■ **OBJECTIVE**: Reproduce every one of the rows below verbatim, dropping the pictures from your copy.

■ **DATA ENTRIES**:
________________
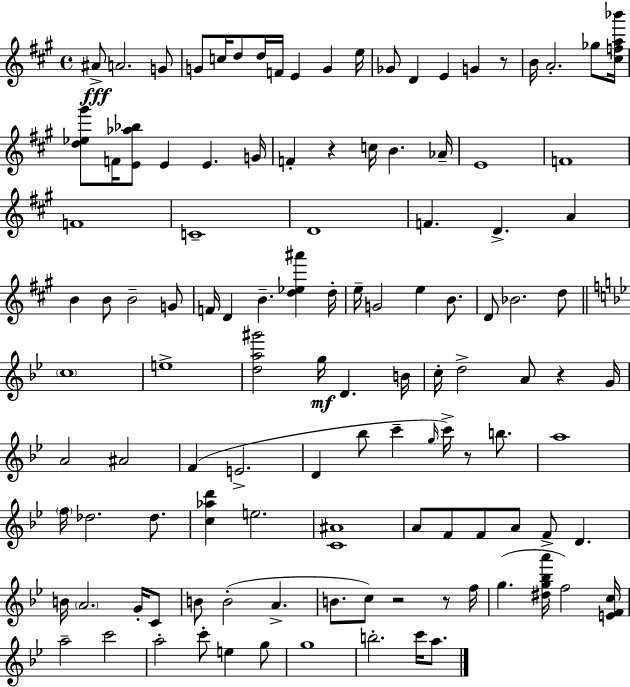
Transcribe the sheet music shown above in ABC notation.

X:1
T:Untitled
M:4/4
L:1/4
K:A
^A/2 A2 G/2 G/2 c/4 d/2 d/4 F/4 E G e/4 _G/2 D E G z/2 B/4 A2 _g/2 [^cfa_b']/4 [d_e^g']/2 F/4 [E_a_b]/2 E E G/4 F z c/4 B _A/4 E4 F4 F4 C4 D4 F D A B B/2 B2 G/2 F/4 D B [d_e^a'] d/4 e/4 G2 e B/2 D/2 _B2 d/2 c4 e4 [da^g']2 g/4 D B/4 c/4 d2 A/2 z G/4 A2 ^A2 F E2 D _b/2 c' g/4 c'/4 z/2 b/2 a4 f/4 _d2 _d/2 [c_ad'] e2 [C^A]4 A/2 F/2 F/2 A/2 F/2 D B/4 A2 G/4 C/2 B/2 B2 A B/2 c/2 z2 z/2 f/4 g [^dg_ba']/4 f2 [EFc]/4 a2 c'2 a2 c'/2 e g/2 g4 b2 c'/4 a/2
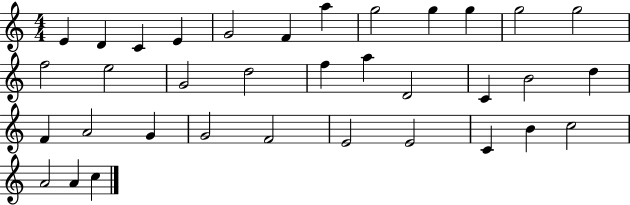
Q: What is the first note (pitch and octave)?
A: E4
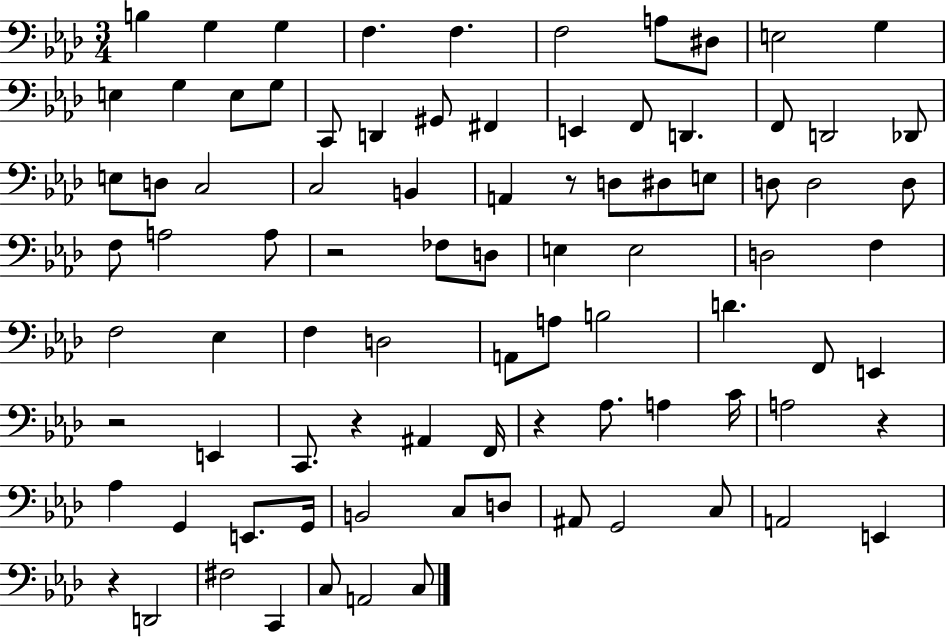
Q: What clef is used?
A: bass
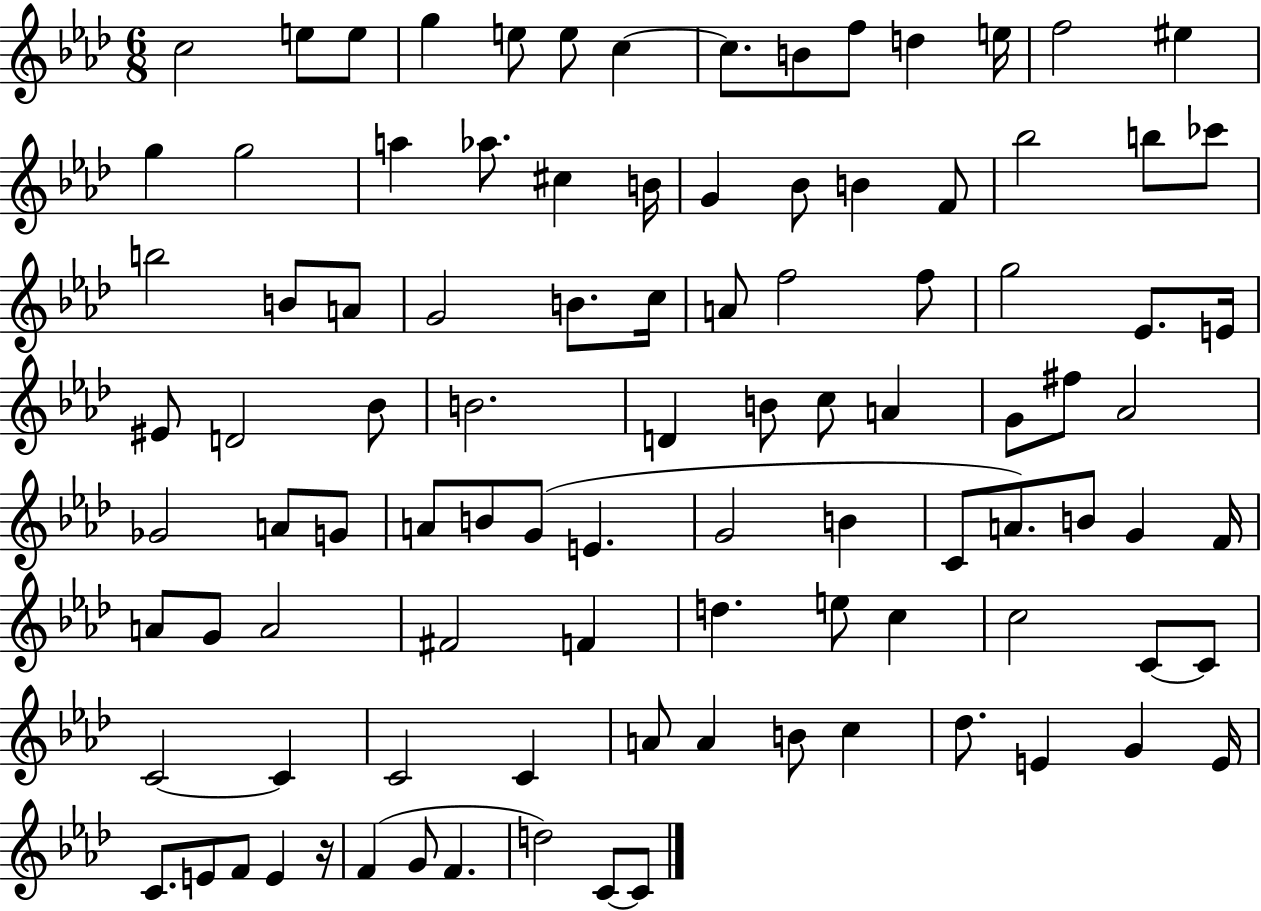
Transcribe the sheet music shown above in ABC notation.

X:1
T:Untitled
M:6/8
L:1/4
K:Ab
c2 e/2 e/2 g e/2 e/2 c c/2 B/2 f/2 d e/4 f2 ^e g g2 a _a/2 ^c B/4 G _B/2 B F/2 _b2 b/2 _c'/2 b2 B/2 A/2 G2 B/2 c/4 A/2 f2 f/2 g2 _E/2 E/4 ^E/2 D2 _B/2 B2 D B/2 c/2 A G/2 ^f/2 _A2 _G2 A/2 G/2 A/2 B/2 G/2 E G2 B C/2 A/2 B/2 G F/4 A/2 G/2 A2 ^F2 F d e/2 c c2 C/2 C/2 C2 C C2 C A/2 A B/2 c _d/2 E G E/4 C/2 E/2 F/2 E z/4 F G/2 F d2 C/2 C/2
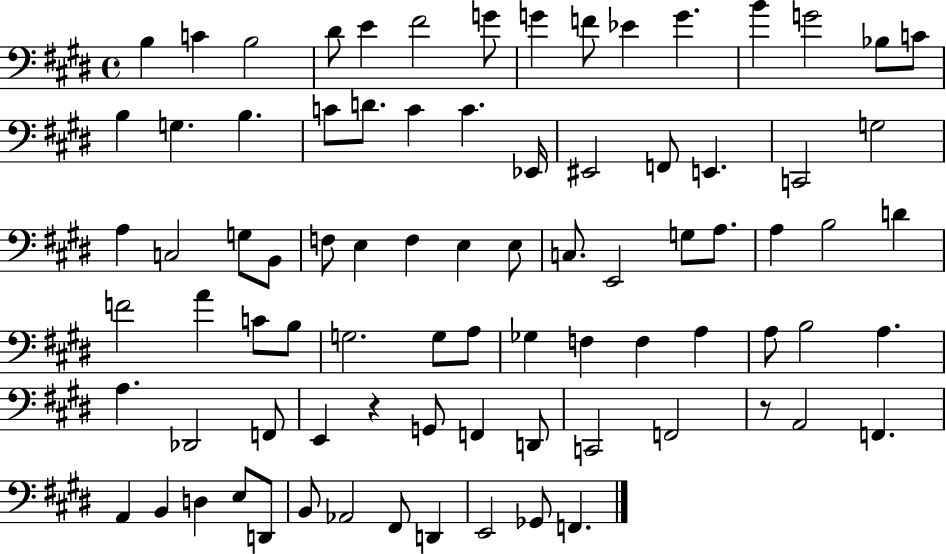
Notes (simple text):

B3/q C4/q B3/h D#4/e E4/q F#4/h G4/e G4/q F4/e Eb4/q G4/q. B4/q G4/h Bb3/e C4/e B3/q G3/q. B3/q. C4/e D4/e. C4/q C4/q. Eb2/s EIS2/h F2/e E2/q. C2/h G3/h A3/q C3/h G3/e B2/e F3/e E3/q F3/q E3/q E3/e C3/e. E2/h G3/e A3/e. A3/q B3/h D4/q F4/h A4/q C4/e B3/e G3/h. G3/e A3/e Gb3/q F3/q F3/q A3/q A3/e B3/h A3/q. A3/q. Db2/h F2/e E2/q R/q G2/e F2/q D2/e C2/h F2/h R/e A2/h F2/q. A2/q B2/q D3/q E3/e D2/e B2/e Ab2/h F#2/e D2/q E2/h Gb2/e F2/q.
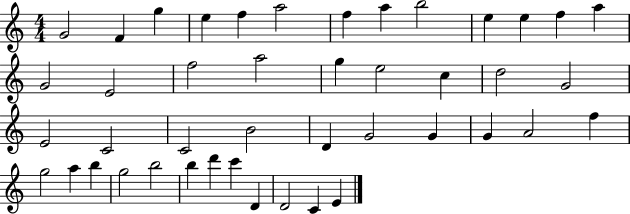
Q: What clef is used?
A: treble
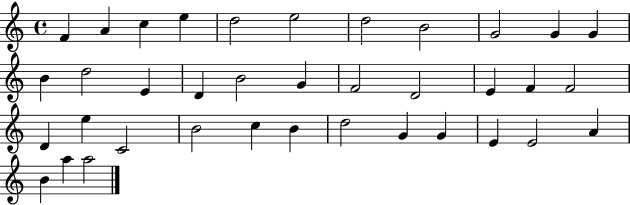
{
  \clef treble
  \time 4/4
  \defaultTimeSignature
  \key c \major
  f'4 a'4 c''4 e''4 | d''2 e''2 | d''2 b'2 | g'2 g'4 g'4 | \break b'4 d''2 e'4 | d'4 b'2 g'4 | f'2 d'2 | e'4 f'4 f'2 | \break d'4 e''4 c'2 | b'2 c''4 b'4 | d''2 g'4 g'4 | e'4 e'2 a'4 | \break b'4 a''4 a''2 | \bar "|."
}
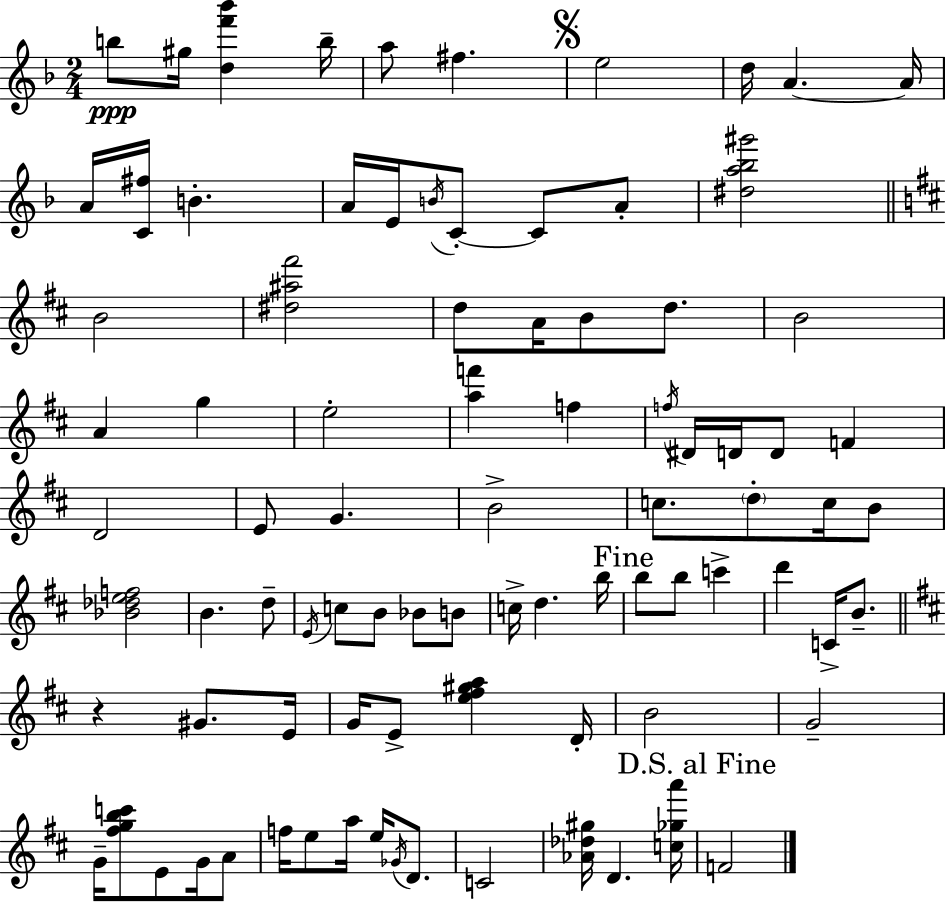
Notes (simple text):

B5/e G#5/s [D5,F6,Bb6]/q B5/s A5/e F#5/q. E5/h D5/s A4/q. A4/s A4/s [C4,F#5]/s B4/q. A4/s E4/s B4/s C4/e C4/e A4/e [D#5,A5,Bb5,G#6]/h B4/h [D#5,A#5,F#6]/h D5/e A4/s B4/e D5/e. B4/h A4/q G5/q E5/h [A5,F6]/q F5/q F5/s D#4/s D4/s D4/e F4/q D4/h E4/e G4/q. B4/h C5/e. D5/e C5/s B4/e [Bb4,Db5,E5,F5]/h B4/q. D5/e E4/s C5/e B4/e Bb4/e B4/e C5/s D5/q. B5/s B5/e B5/e C6/q D6/q C4/s B4/e. R/q G#4/e. E4/s G4/s E4/e [E5,F#5,G#5,A5]/q D4/s B4/h G4/h G4/s [F#5,G5,B5,C6]/e E4/e G4/s A4/e F5/s E5/e A5/s E5/s Gb4/s D4/e. C4/h [Ab4,Db5,G#5]/s D4/q. [C5,Gb5,A6]/s F4/h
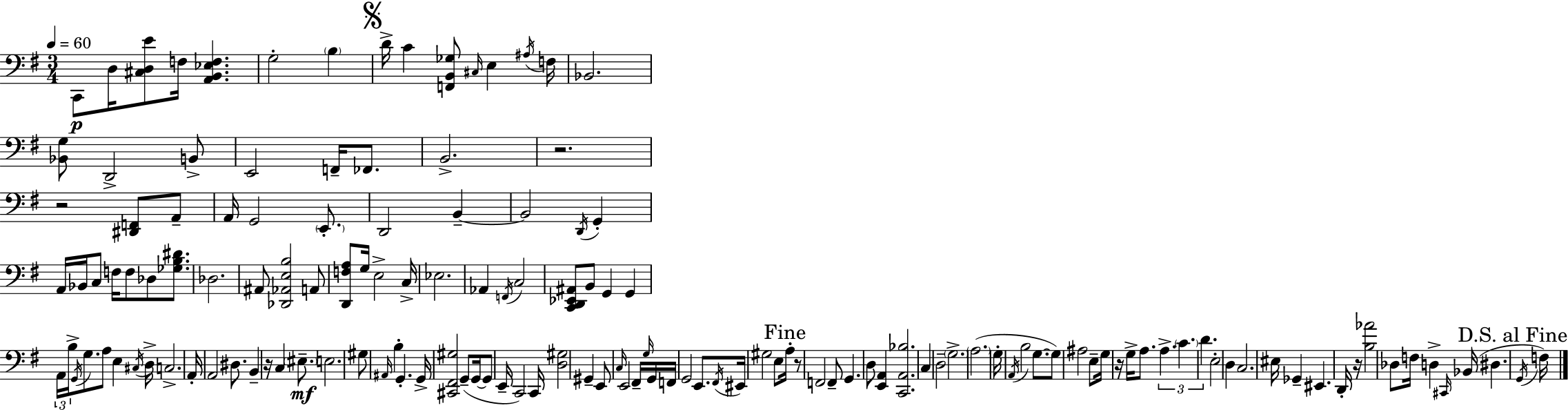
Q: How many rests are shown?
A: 6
________________
■ **PROBLEM SOLUTION**:
Transcribe the sheet music shown above in ABC notation.

X:1
T:Untitled
M:4/4
L:1/4
K:A
^A/2 A2 G/2 G/2 c/4 d/2 d/4 F/4 E G e/4 _G/2 D E G z/2 B/4 A2 _g/2 [^cfa_b']/4 [d_e^g']/2 F/4 [E_a_b]/2 E E G/4 F z c/4 B _A/4 E4 F4 F4 C4 D4 F D A B B/2 B2 G/2 F/4 D B [d_e^a'] d/4 e/4 G2 e B/2 D/2 _B2 d/2 c4 e4 [da^g']2 g/4 D B/4 c/4 d2 A/2 z G/4 A2 ^A2 F E2 D _b/2 c' g/4 c'/4 z/2 b/2 a4 f/4 _d2 _d/2 [c_ad'] e2 [C^A]4 A/2 F/2 F/2 A/2 F/2 D B/4 A2 G/4 C/2 B/2 B2 A B/2 c/2 z2 z/2 f/4 g [^dg_ba']/4 f2 [EFc]/4 a2 c'2 a2 c'/2 e g/2 g4 b2 c'/4 a/2
Q: What is the first note (pitch and octave)?
A: E4
Q: What clef is used?
A: bass
Transcribe the sheet music shown above in ABC notation.

X:1
T:Untitled
M:6/8
L:1/4
K:Ab
c2 e/2 e/2 g e/2 e/2 c c/2 B/2 f/2 d e/4 f2 ^e g g2 a _a/2 ^c B/4 G _B/2 B F/2 _b2 b/2 _c'/2 b2 B/2 A/2 G2 B/2 c/4 A/2 f2 f/2 g2 _E/2 E/4 ^E/2 D2 _B/2 B2 D B/2 c/2 A G/2 ^f/2 _A2 _G2 A/2 G/2 A/2 B/2 G/2 E G2 B C/2 A/2 B/2 G F/4 A/2 G/2 A2 ^F2 F d e/2 c c2 C/2 C/2 C2 C C2 C A/2 A B/2 c _d/2 E G E/4 C/2 E/2 F/2 E z/4 F G/2 F d2 C/2 C/2
Notes (simple text):

B3/q C4/q B3/h D#4/e E4/q F#4/h G4/e G4/q F4/e Eb4/q G4/q. B4/q G4/h Bb3/e C4/e B3/q G3/q. B3/q. C4/e D4/e. C4/q C4/q. Eb2/s EIS2/h F2/e E2/q. C2/h G3/h A3/q C3/h G3/e B2/e F3/e E3/q F3/q E3/q E3/e C3/e. E2/h G3/e A3/e. A3/q B3/h D4/q F4/h A4/q C4/e B3/e G3/h. G3/e A3/e Gb3/q F3/q F3/q A3/q A3/e B3/h A3/q. A3/q. Db2/h F2/e E2/q R/q G2/e F2/q D2/e C2/h F2/h R/e A2/h F2/q. A2/q B2/q D3/q E3/e D2/e B2/e Ab2/h F#2/e D2/q E2/h Gb2/e F2/q.
Q: What clef is used?
A: treble
{
  \clef treble
  \time 4/4
  \defaultTimeSignature
  \key c \major
  f'4 a'4 c''4 e''4 | d''2 e''2 | d''2 b'2 | g'2 g'4 g'4 | \break b'4 d''2 e'4 | d'4 b'2 g'4 | f'2 d'2 | e'4 f'4 f'2 | \break d'4 e''4 c'2 | b'2 c''4 b'4 | d''2 g'4 g'4 | e'4 e'2 a'4 | \break b'4 a''4 a''2 | \bar "|."
}
Notes (simple text):

B5/e G#5/s [D5,F6,Bb6]/q B5/s A5/e F#5/q. E5/h D5/s A4/q. A4/s A4/s [C4,F#5]/s B4/q. A4/s E4/s B4/s C4/e C4/e A4/e [D#5,A5,Bb5,G#6]/h B4/h [D#5,A#5,F#6]/h D5/e A4/s B4/e D5/e. B4/h A4/q G5/q E5/h [A5,F6]/q F5/q F5/s D#4/s D4/s D4/e F4/q D4/h E4/e G4/q. B4/h C5/e. D5/e C5/s B4/e [Bb4,Db5,E5,F5]/h B4/q. D5/e E4/s C5/e B4/e Bb4/e B4/e C5/s D5/q. B5/s B5/e B5/e C6/q D6/q C4/s B4/e. R/q G#4/e. E4/s G4/s E4/e [E5,F#5,G#5,A5]/q D4/s B4/h G4/h G4/s [F#5,G5,B5,C6]/e E4/e G4/s A4/e F5/s E5/e A5/s E5/s Gb4/s D4/e. C4/h [Ab4,Db5,G#5]/s D4/q. [C5,Gb5,A6]/s F4/h
Q: How many rests are shown?
A: 6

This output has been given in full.